An exact copy of all the data is required, with pictures left out.

---- Stored rows

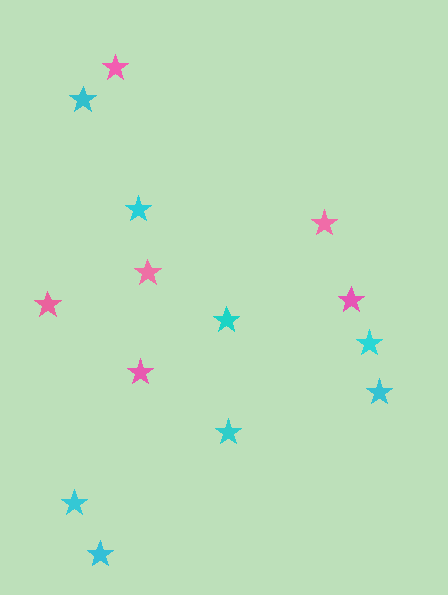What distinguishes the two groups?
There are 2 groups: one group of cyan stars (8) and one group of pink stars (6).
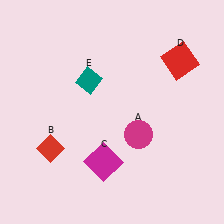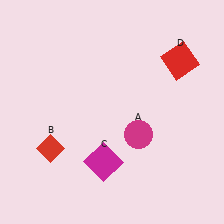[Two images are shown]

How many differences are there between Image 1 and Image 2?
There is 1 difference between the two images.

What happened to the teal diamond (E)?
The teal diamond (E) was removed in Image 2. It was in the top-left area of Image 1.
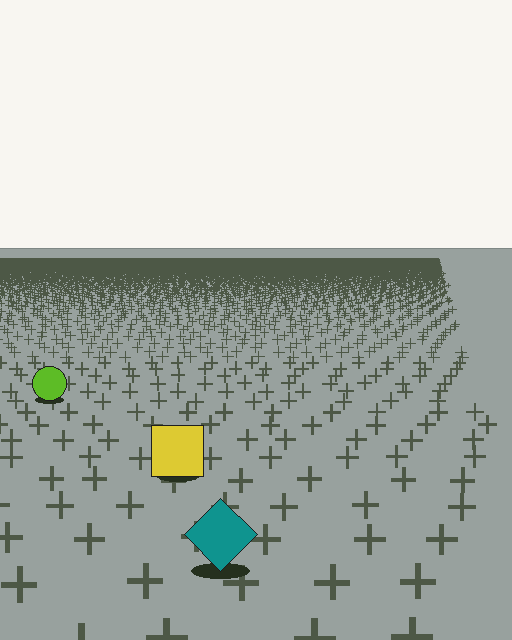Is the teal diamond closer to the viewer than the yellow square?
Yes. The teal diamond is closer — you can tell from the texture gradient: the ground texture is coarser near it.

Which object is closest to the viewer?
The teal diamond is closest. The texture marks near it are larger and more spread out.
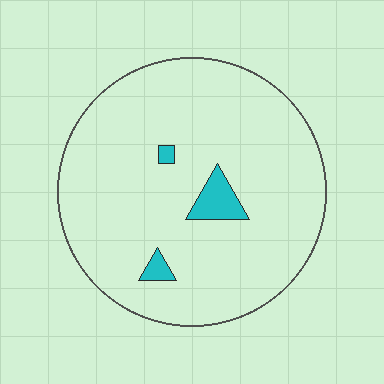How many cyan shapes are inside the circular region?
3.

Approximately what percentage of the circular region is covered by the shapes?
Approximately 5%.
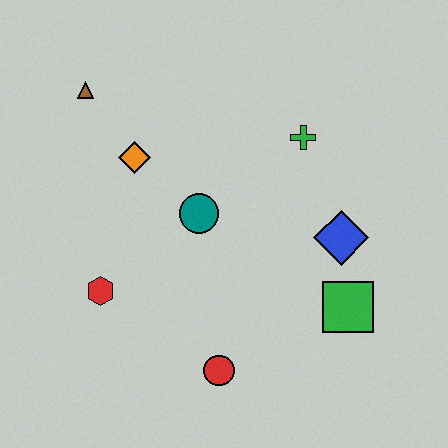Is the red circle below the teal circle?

--------

■ **Result**
What distinguishes the two groups?
There are 2 groups: one group of cyan stars (8) and one group of pink stars (6).
[Two images are shown]

How many differences are there between Image 1 and Image 2?
There is 1 difference between the two images.

What happened to the teal diamond (E)?
The teal diamond (E) was removed in Image 2. It was in the top-left area of Image 1.
Is the teal diamond closer to the viewer than the yellow square?
Yes. The teal diamond is closer — you can tell from the texture gradient: the ground texture is coarser near it.

Which object is closest to the viewer?
The teal diamond is closest. The texture marks near it are larger and more spread out.
How many cyan shapes are inside the circular region?
3.

Approximately what percentage of the circular region is covered by the shapes?
Approximately 5%.
Is the red circle below the teal circle?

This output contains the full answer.